__Task brief__. Reproduce exactly the lines below from the one containing "Is the blue" through the one containing "Where are the elements more densely packed?", including both, and nothing else.

__Entries shown__.
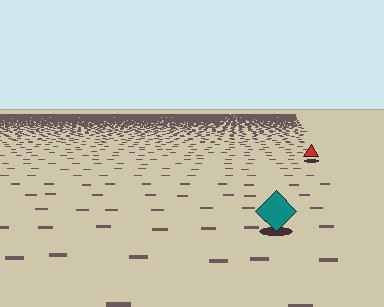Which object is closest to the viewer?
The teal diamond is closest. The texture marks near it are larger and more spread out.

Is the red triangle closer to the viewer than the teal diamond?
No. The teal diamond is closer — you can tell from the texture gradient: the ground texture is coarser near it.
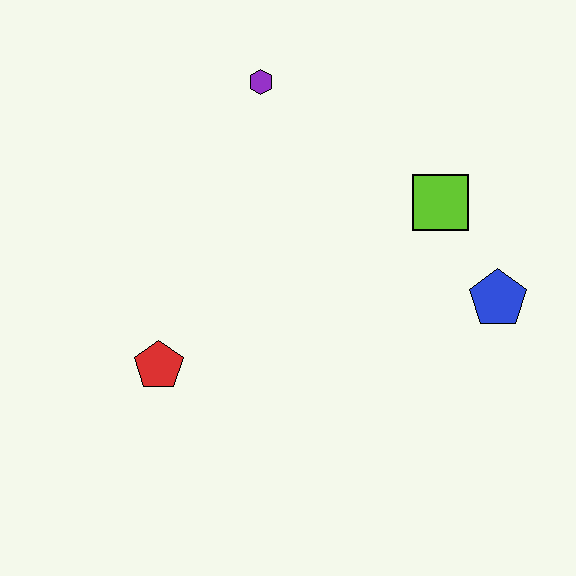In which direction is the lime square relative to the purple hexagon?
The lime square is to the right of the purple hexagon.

==

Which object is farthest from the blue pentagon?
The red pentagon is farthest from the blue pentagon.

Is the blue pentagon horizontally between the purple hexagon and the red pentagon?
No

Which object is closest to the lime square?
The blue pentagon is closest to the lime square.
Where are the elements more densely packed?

__The completed task__.
Is the blue pentagon horizontally between the purple hexagon and the red pentagon?
No

Which object is closest to the lime square?
The blue pentagon is closest to the lime square.
Where are the elements more densely packed?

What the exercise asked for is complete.